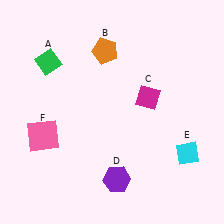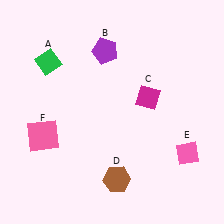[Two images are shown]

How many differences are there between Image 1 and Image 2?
There are 3 differences between the two images.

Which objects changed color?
B changed from orange to purple. D changed from purple to brown. E changed from cyan to pink.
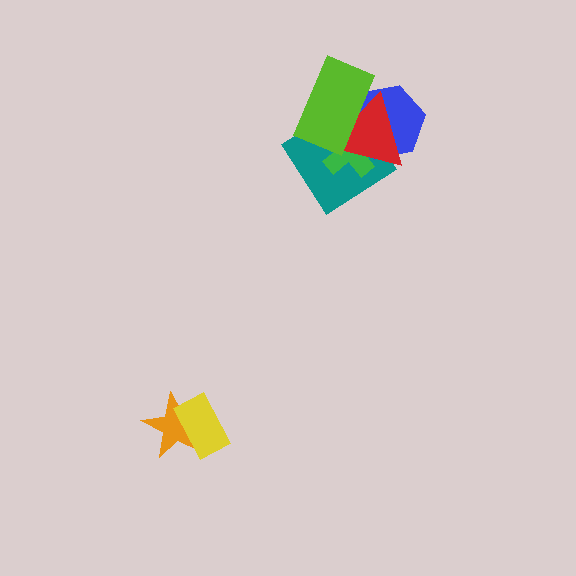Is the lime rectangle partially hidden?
No, no other shape covers it.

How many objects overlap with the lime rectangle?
4 objects overlap with the lime rectangle.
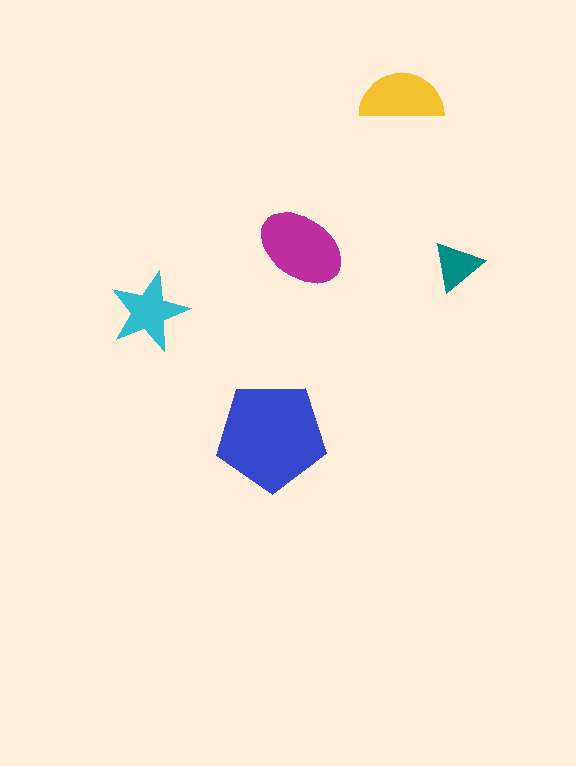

**********

## Given task
Exclude all images and restate the records above word for word.

## Reply
[Two images are shown]

How many differences are there between Image 1 and Image 2?
There are 3 differences between the two images.

Which objects changed color?
B changed from orange to purple. D changed from purple to brown. E changed from cyan to pink.
Is the lime rectangle partially hidden?
No, no other shape covers it.

How many objects overlap with the lime rectangle?
4 objects overlap with the lime rectangle.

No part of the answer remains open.